▼

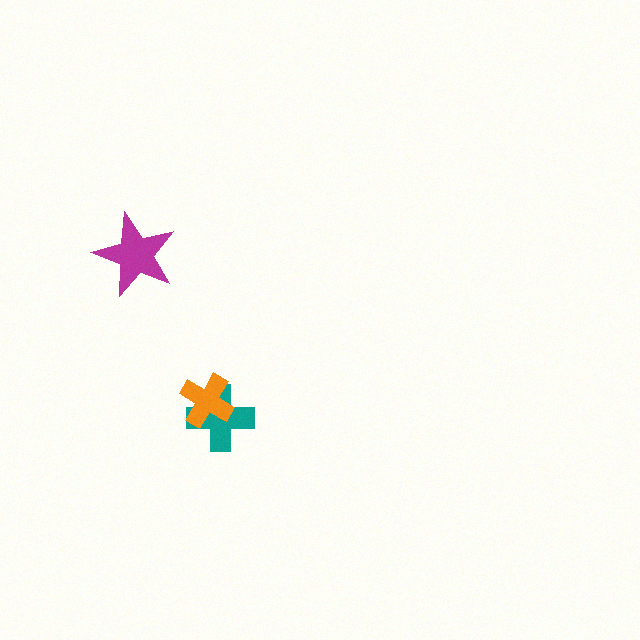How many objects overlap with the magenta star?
0 objects overlap with the magenta star.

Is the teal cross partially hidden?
Yes, it is partially covered by another shape.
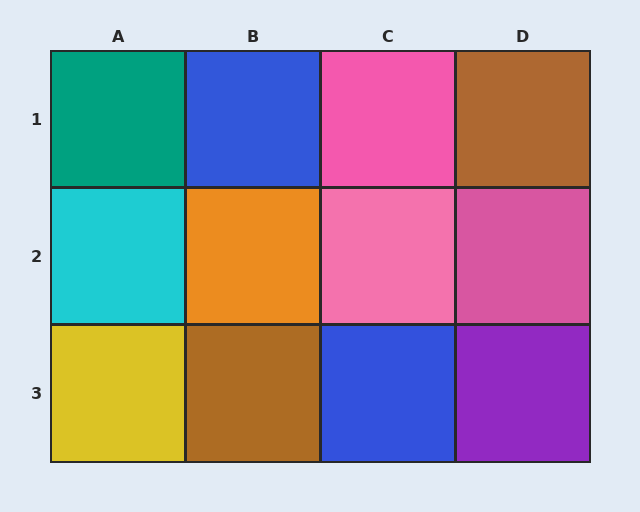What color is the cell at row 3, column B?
Brown.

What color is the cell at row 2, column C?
Pink.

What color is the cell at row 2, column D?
Pink.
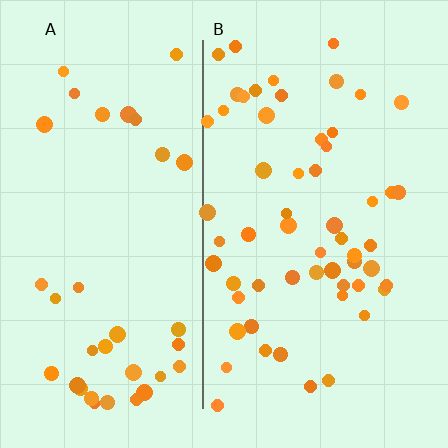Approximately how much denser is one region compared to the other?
Approximately 1.6× — region B over region A.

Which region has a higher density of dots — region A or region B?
B (the right).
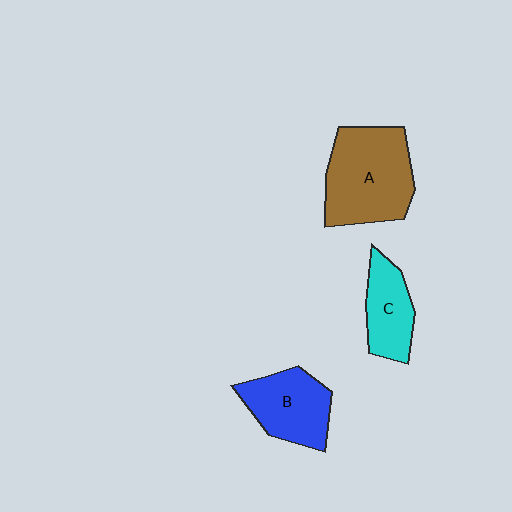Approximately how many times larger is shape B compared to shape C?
Approximately 1.3 times.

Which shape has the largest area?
Shape A (brown).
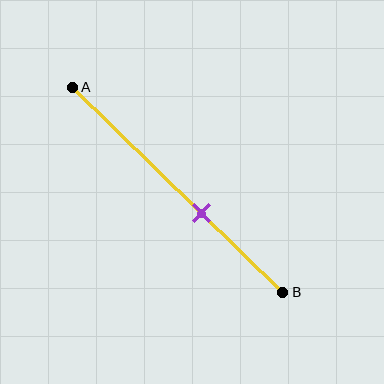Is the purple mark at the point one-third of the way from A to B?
No, the mark is at about 60% from A, not at the 33% one-third point.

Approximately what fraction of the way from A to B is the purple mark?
The purple mark is approximately 60% of the way from A to B.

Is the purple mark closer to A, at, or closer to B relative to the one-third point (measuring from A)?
The purple mark is closer to point B than the one-third point of segment AB.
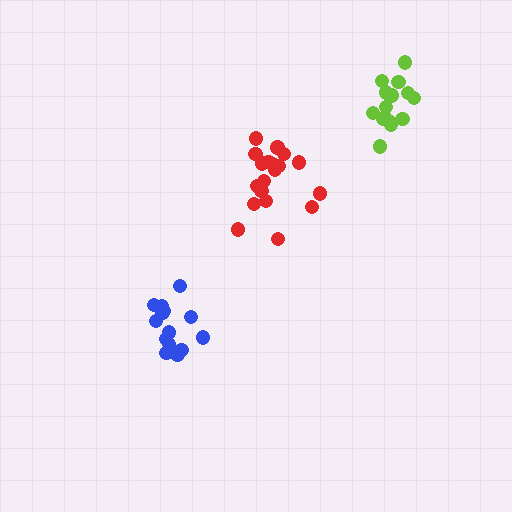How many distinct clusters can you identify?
There are 3 distinct clusters.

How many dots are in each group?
Group 1: 14 dots, Group 2: 15 dots, Group 3: 19 dots (48 total).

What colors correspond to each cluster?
The clusters are colored: blue, lime, red.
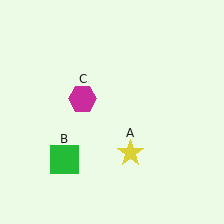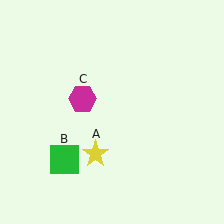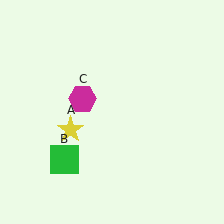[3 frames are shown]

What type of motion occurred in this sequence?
The yellow star (object A) rotated clockwise around the center of the scene.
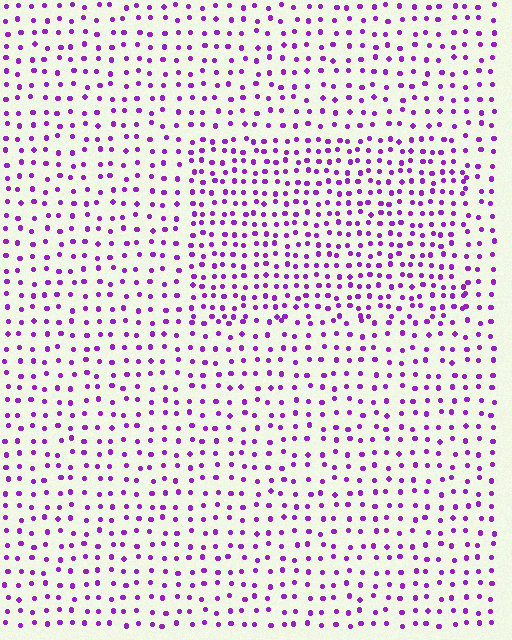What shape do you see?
I see a rectangle.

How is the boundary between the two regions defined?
The boundary is defined by a change in element density (approximately 1.6x ratio). All elements are the same color, size, and shape.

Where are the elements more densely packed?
The elements are more densely packed inside the rectangle boundary.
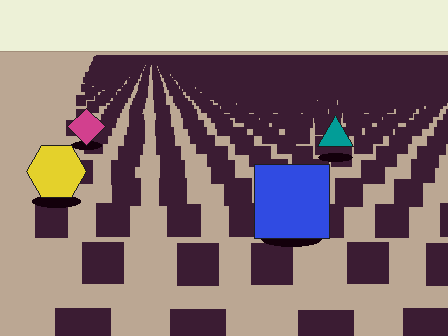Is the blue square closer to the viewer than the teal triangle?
Yes. The blue square is closer — you can tell from the texture gradient: the ground texture is coarser near it.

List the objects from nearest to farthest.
From nearest to farthest: the blue square, the yellow hexagon, the teal triangle, the magenta diamond.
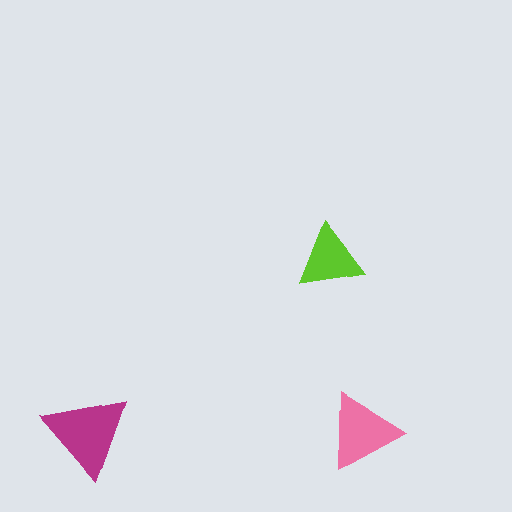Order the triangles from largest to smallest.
the magenta one, the pink one, the lime one.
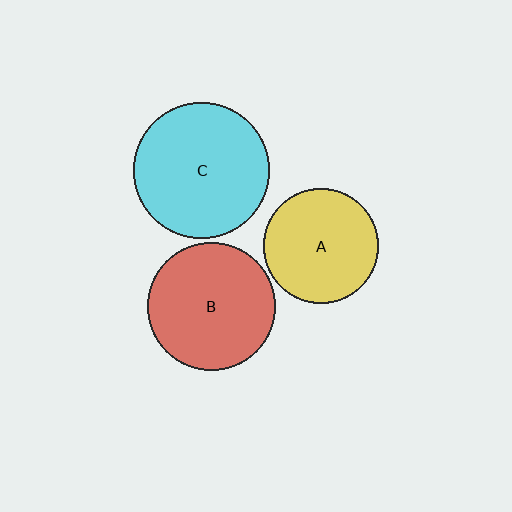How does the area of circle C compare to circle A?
Approximately 1.4 times.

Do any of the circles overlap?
No, none of the circles overlap.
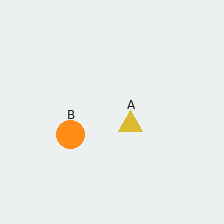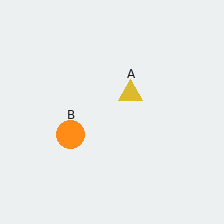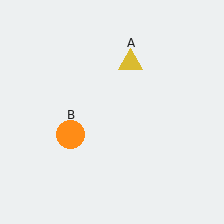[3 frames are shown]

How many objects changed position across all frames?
1 object changed position: yellow triangle (object A).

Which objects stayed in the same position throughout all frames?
Orange circle (object B) remained stationary.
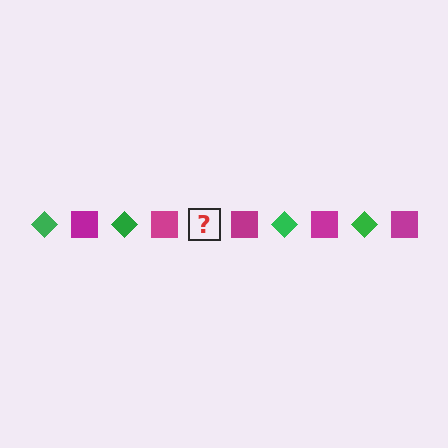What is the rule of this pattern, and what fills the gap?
The rule is that the pattern alternates between green diamond and magenta square. The gap should be filled with a green diamond.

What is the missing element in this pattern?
The missing element is a green diamond.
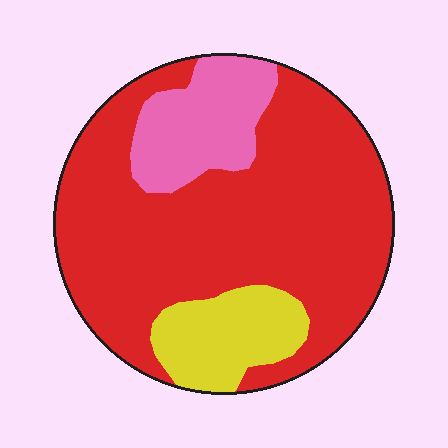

▲

DESCRIPTION OF THE TASK:
Copy each line of the records precisely and drop any images they hold.

EXPECTED ANSWER:
How many objects overlap with the magenta star?
0 objects overlap with the magenta star.

Is the teal cross partially hidden?
Yes, it is partially covered by another shape.
What color is the cell at row 3, column B?
Brown.

What color is the cell at row 2, column C?
Pink.

What color is the cell at row 2, column D?
Pink.
Approximately how much denser is one region compared to the other?
Approximately 1.6× — region B over region A.

Which region has a higher density of dots — region A or region B?
B (the right).
Approximately how many times larger is shape B compared to shape C?
Approximately 1.3 times.

Which shape has the largest area?
Shape A (brown).
Is the purple mark at the point one-third of the way from A to B?
No, the mark is at about 60% from A, not at the 33% one-third point.

Approximately what fraction of the way from A to B is the purple mark?
The purple mark is approximately 60% of the way from A to B.

Is the purple mark closer to A, at, or closer to B relative to the one-third point (measuring from A)?
The purple mark is closer to point B than the one-third point of segment AB.
How many distinct clusters can you identify?
There are 3 distinct clusters.

How many dots are in each group?
Group 1: 14 dots, Group 2: 15 dots, Group 3: 19 dots (48 total).

What colors correspond to each cluster?
The clusters are colored: blue, lime, red.
[3 frames are shown]

What type of motion occurred in this sequence?
The yellow star (object A) rotated clockwise around the center of the scene.
What shape do you see?
I see a rectangle.

How is the boundary between the two regions defined?
The boundary is defined by a change in element density (approximately 1.6x ratio). All elements are the same color, size, and shape.

Where are the elements more densely packed?
The elements are more densely packed inside the rectangle boundary.
Is the blue square closer to the viewer than the teal triangle?
Yes. The blue square is closer — you can tell from the texture gradient: the ground texture is coarser near it.

List the objects from nearest to farthest.
From nearest to farthest: the blue square, the yellow hexagon, the teal triangle, the magenta diamond.
Order the triangles from largest to smallest.
the magenta one, the pink one, the lime one.
How does the area of circle C compare to circle A?
Approximately 1.4 times.

Do any of the circles overlap?
No, none of the circles overlap.
[3 frames are shown]

How many objects changed position across all frames?
1 object changed position: yellow triangle (object A).

Which objects stayed in the same position throughout all frames?
Orange circle (object B) remained stationary.
What is the rule of this pattern, and what fills the gap?
The rule is that the pattern alternates between green diamond and magenta square. The gap should be filled with a green diamond.

What is the missing element in this pattern?
The missing element is a green diamond.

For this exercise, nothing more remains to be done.